● Geometry dataset question entries:
## BEGIN

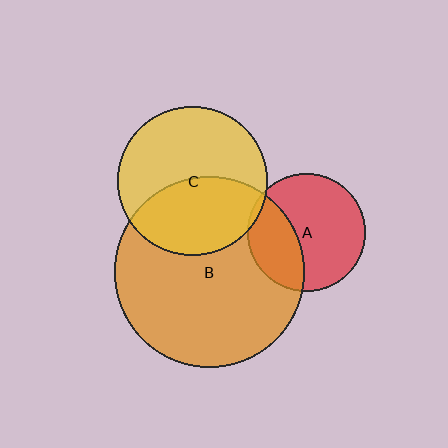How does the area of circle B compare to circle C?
Approximately 1.6 times.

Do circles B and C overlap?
Yes.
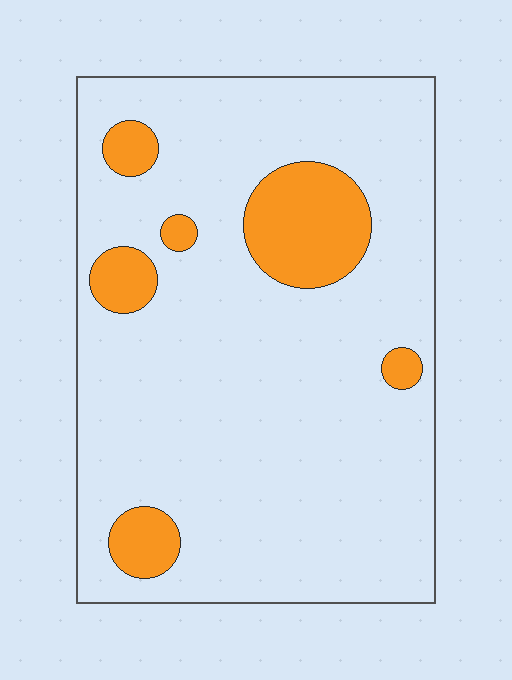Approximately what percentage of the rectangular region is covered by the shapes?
Approximately 15%.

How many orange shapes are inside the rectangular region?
6.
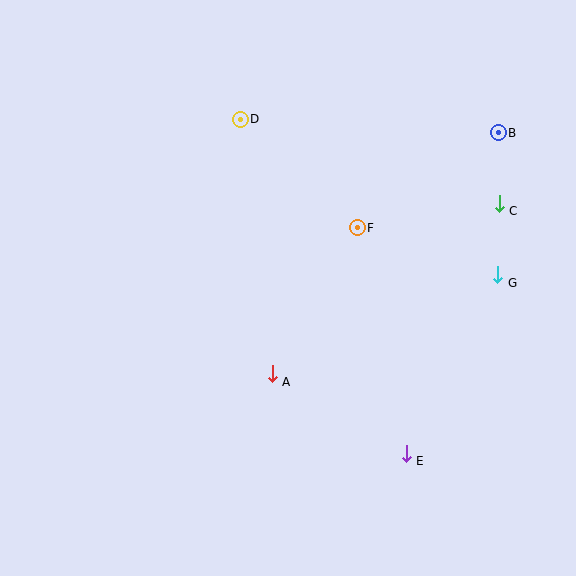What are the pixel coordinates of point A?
Point A is at (272, 382).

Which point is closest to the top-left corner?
Point D is closest to the top-left corner.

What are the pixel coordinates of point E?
Point E is at (406, 461).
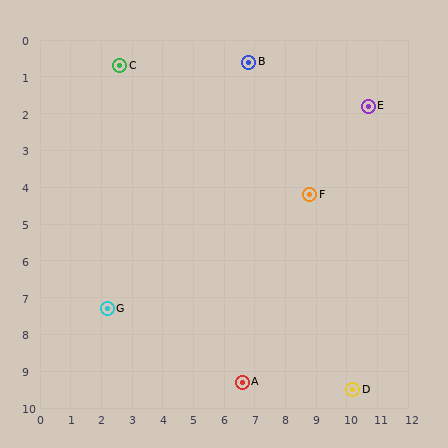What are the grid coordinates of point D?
Point D is at approximately (10.2, 9.5).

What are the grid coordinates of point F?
Point F is at approximately (8.8, 4.2).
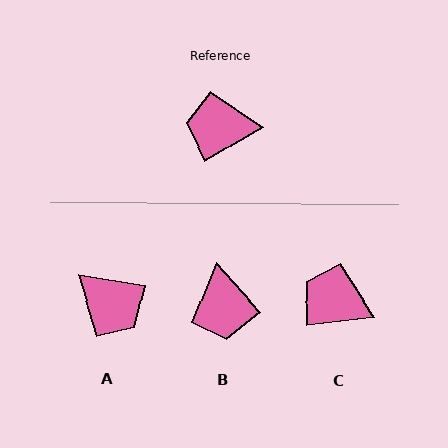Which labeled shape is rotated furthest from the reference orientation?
A, about 141 degrees away.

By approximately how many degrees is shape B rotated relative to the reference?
Approximately 102 degrees counter-clockwise.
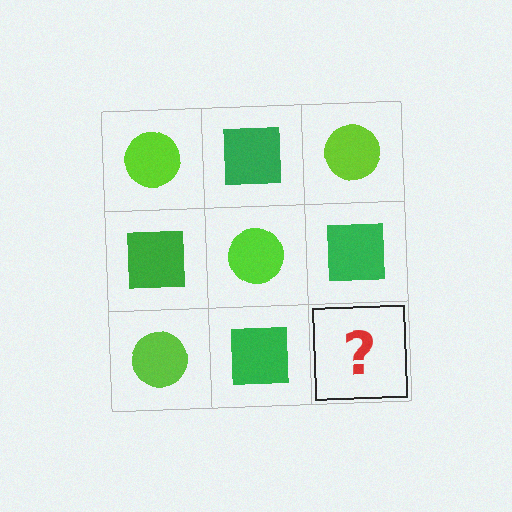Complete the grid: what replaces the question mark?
The question mark should be replaced with a lime circle.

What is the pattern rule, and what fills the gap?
The rule is that it alternates lime circle and green square in a checkerboard pattern. The gap should be filled with a lime circle.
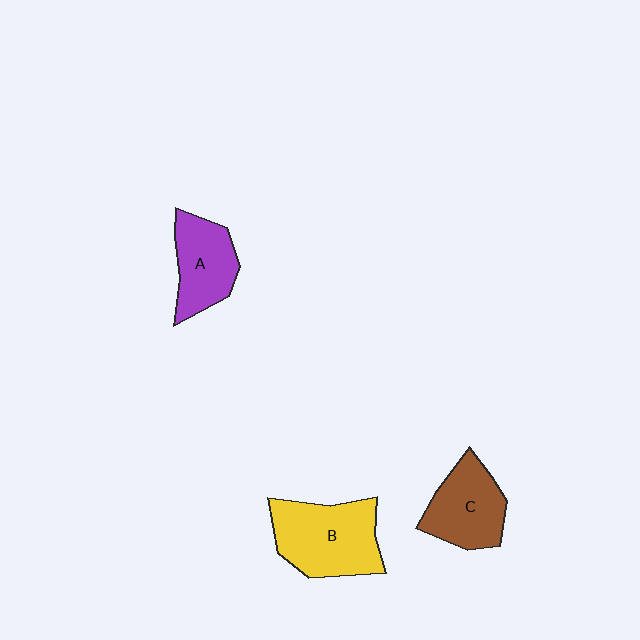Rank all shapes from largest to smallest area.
From largest to smallest: B (yellow), C (brown), A (purple).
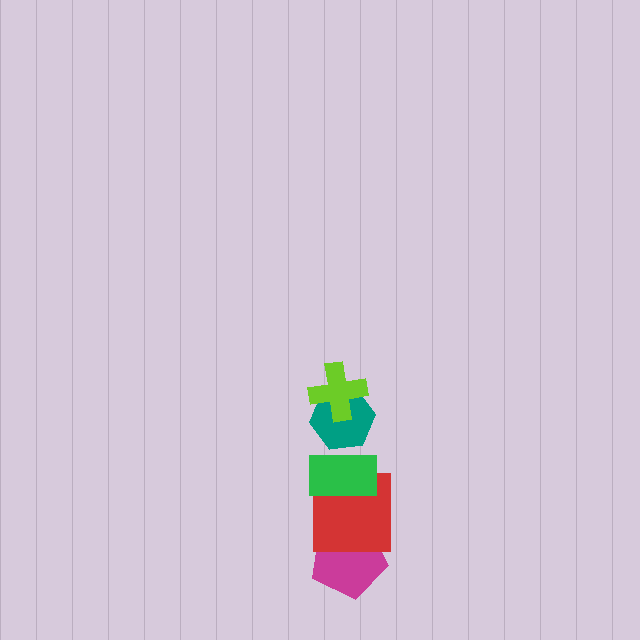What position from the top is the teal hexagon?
The teal hexagon is 2nd from the top.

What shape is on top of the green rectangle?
The teal hexagon is on top of the green rectangle.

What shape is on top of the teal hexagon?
The lime cross is on top of the teal hexagon.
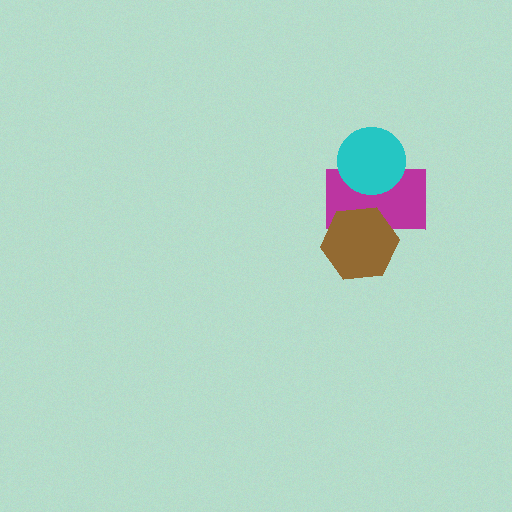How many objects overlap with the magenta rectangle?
2 objects overlap with the magenta rectangle.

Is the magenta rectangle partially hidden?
Yes, it is partially covered by another shape.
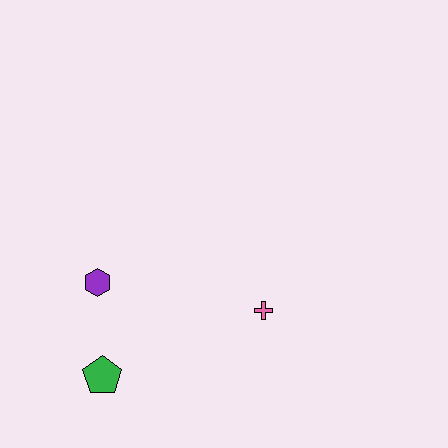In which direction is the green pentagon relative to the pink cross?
The green pentagon is to the left of the pink cross.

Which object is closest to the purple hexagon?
The green pentagon is closest to the purple hexagon.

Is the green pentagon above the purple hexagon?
No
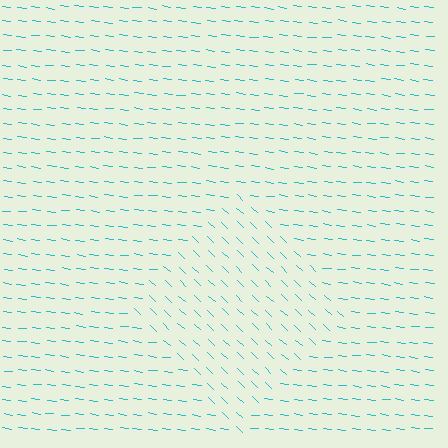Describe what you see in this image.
The image is filled with small cyan line segments. A diamond region in the image has lines oriented differently from the surrounding lines, creating a visible texture boundary.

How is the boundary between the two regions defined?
The boundary is defined purely by a change in line orientation (approximately 36 degrees difference). All lines are the same color and thickness.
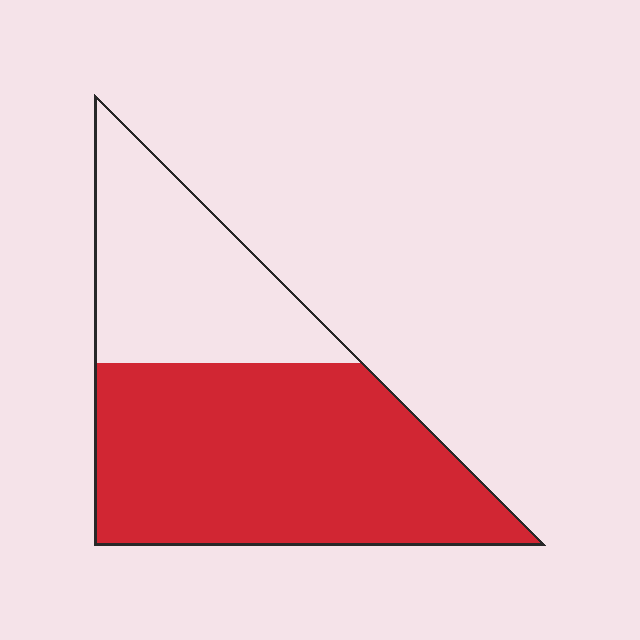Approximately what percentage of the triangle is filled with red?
Approximately 65%.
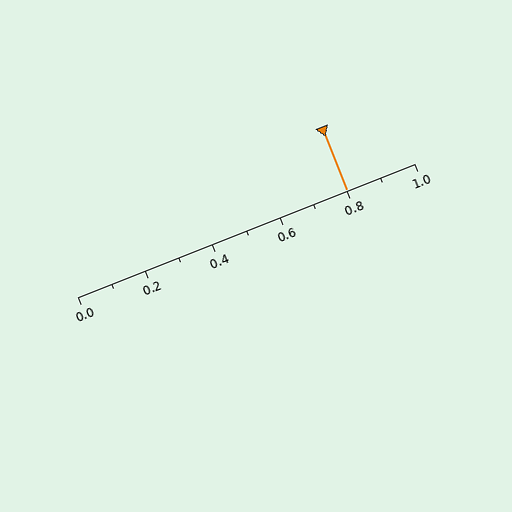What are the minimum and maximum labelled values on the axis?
The axis runs from 0.0 to 1.0.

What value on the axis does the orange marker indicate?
The marker indicates approximately 0.8.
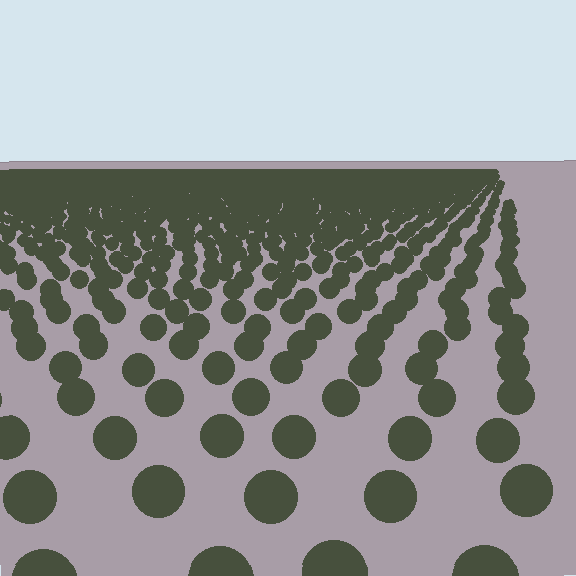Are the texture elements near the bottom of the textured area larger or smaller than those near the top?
Larger. Near the bottom, elements are closer to the viewer and appear at a bigger on-screen size.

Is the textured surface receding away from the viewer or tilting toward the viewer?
The surface is receding away from the viewer. Texture elements get smaller and denser toward the top.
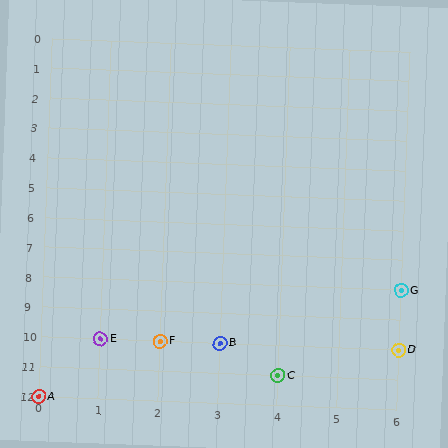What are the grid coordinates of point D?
Point D is at grid coordinates (6, 10).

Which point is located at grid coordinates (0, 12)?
Point A is at (0, 12).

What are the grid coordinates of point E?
Point E is at grid coordinates (1, 10).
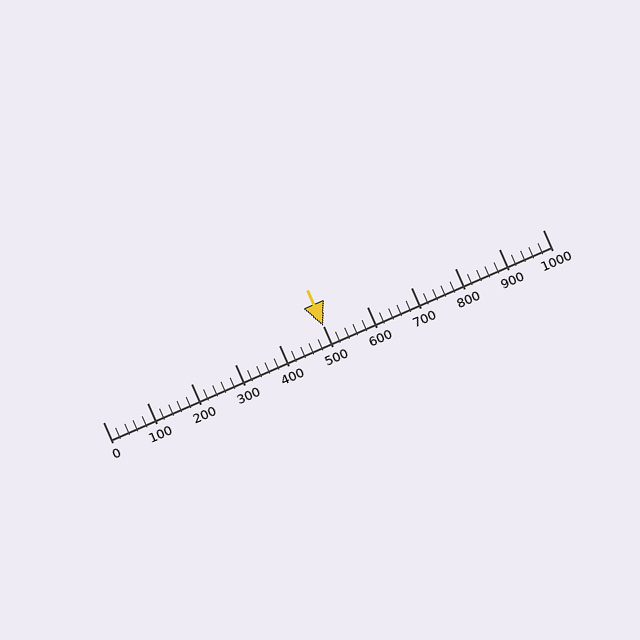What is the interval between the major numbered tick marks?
The major tick marks are spaced 100 units apart.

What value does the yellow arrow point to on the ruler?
The yellow arrow points to approximately 500.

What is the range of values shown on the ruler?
The ruler shows values from 0 to 1000.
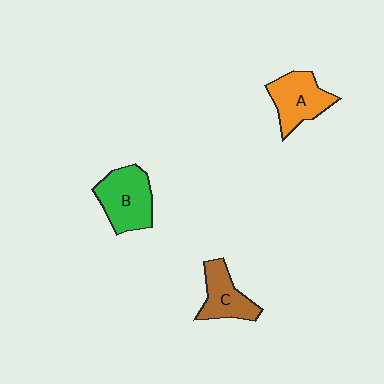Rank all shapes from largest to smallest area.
From largest to smallest: B (green), A (orange), C (brown).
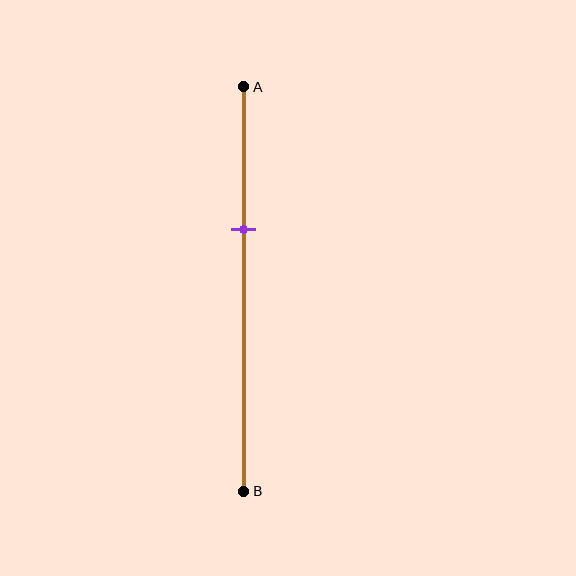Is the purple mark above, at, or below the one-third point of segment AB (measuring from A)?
The purple mark is approximately at the one-third point of segment AB.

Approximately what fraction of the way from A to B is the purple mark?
The purple mark is approximately 35% of the way from A to B.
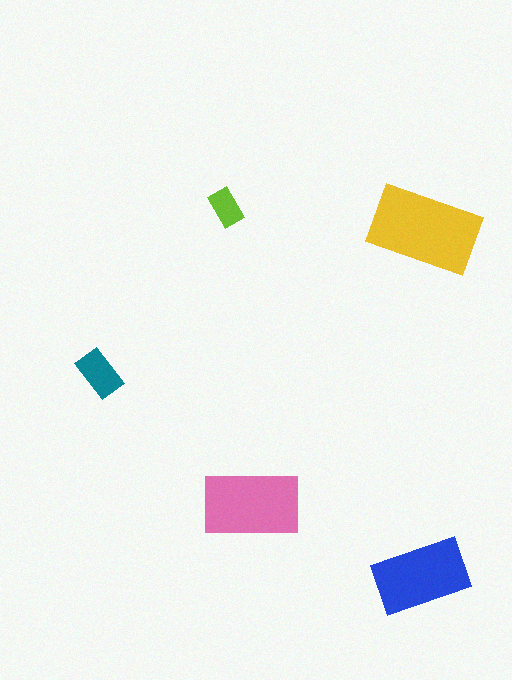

## END

● Exercise description: Each line of the material must be retyped exactly, except that images are omitted.

● Problem solution:
How does the area of circle B compare to circle C?
Approximately 1.6 times.

Do circles B and C overlap?
Yes.
Approximately what percentage of the rectangular region is covered by the shapes?
Approximately 15%.

How many orange shapes are inside the rectangular region?
6.
What are the pixel coordinates of point A?
Point A is at (272, 382).

Which point is closest to the top-left corner?
Point D is closest to the top-left corner.

What are the pixel coordinates of point E?
Point E is at (406, 461).
What are the grid coordinates of point D?
Point D is at approximately (10.2, 9.5).

What are the grid coordinates of point F?
Point F is at approximately (8.8, 4.2).
Which labeled shape is rotated furthest from the reference orientation?
A, about 141 degrees away.

By approximately how many degrees is shape B rotated relative to the reference?
Approximately 102 degrees counter-clockwise.
Complete the grid: what replaces the question mark?
The question mark should be replaced with a lime circle.

What is the pattern rule, and what fills the gap?
The rule is that it alternates lime circle and green square in a checkerboard pattern. The gap should be filled with a lime circle.
Rank all shapes from largest to smallest area.
From largest to smallest: B (yellow), C (brown), A (purple).
What position from the top is the teal hexagon?
The teal hexagon is 2nd from the top.

What shape is on top of the green rectangle?
The teal hexagon is on top of the green rectangle.

What shape is on top of the teal hexagon?
The lime cross is on top of the teal hexagon.
How many objects overlap with the magenta rectangle?
2 objects overlap with the magenta rectangle.

Is the magenta rectangle partially hidden?
Yes, it is partially covered by another shape.
In which direction is the green pentagon relative to the pink cross?
The green pentagon is to the left of the pink cross.

Which object is closest to the purple hexagon?
The green pentagon is closest to the purple hexagon.

Is the green pentagon above the purple hexagon?
No
Describe what you see in this image.
The image is filled with small cyan line segments. A diamond region in the image has lines oriented differently from the surrounding lines, creating a visible texture boundary.

How is the boundary between the two regions defined?
The boundary is defined purely by a change in line orientation (approximately 36 degrees difference). All lines are the same color and thickness.
Approximately what percentage of the triangle is filled with red?
Approximately 65%.
What are the minimum and maximum labelled values on the axis?
The axis runs from 0.0 to 1.0.

What value on the axis does the orange marker indicate?
The marker indicates approximately 0.8.
Are the texture elements near the bottom of the textured area larger or smaller than those near the top?
Larger. Near the bottom, elements are closer to the viewer and appear at a bigger on-screen size.

Is the textured surface receding away from the viewer or tilting toward the viewer?
The surface is receding away from the viewer. Texture elements get smaller and denser toward the top.
What are the grid coordinates of point D?
Point D is at grid coordinates (6, 10).

Which point is located at grid coordinates (0, 12)?
Point A is at (0, 12).

What are the grid coordinates of point E?
Point E is at grid coordinates (1, 10).
What is the interval between the major numbered tick marks?
The major tick marks are spaced 100 units apart.

What value does the yellow arrow point to on the ruler?
The yellow arrow points to approximately 500.

What is the range of values shown on the ruler?
The ruler shows values from 0 to 1000.
Rank all shapes from largest to smallest area.
From largest to smallest: B (green), A (orange), C (brown).
Is the purple mark above, at, or below the one-third point of segment AB (measuring from A)?
The purple mark is approximately at the one-third point of segment AB.

Approximately what fraction of the way from A to B is the purple mark?
The purple mark is approximately 35% of the way from A to B.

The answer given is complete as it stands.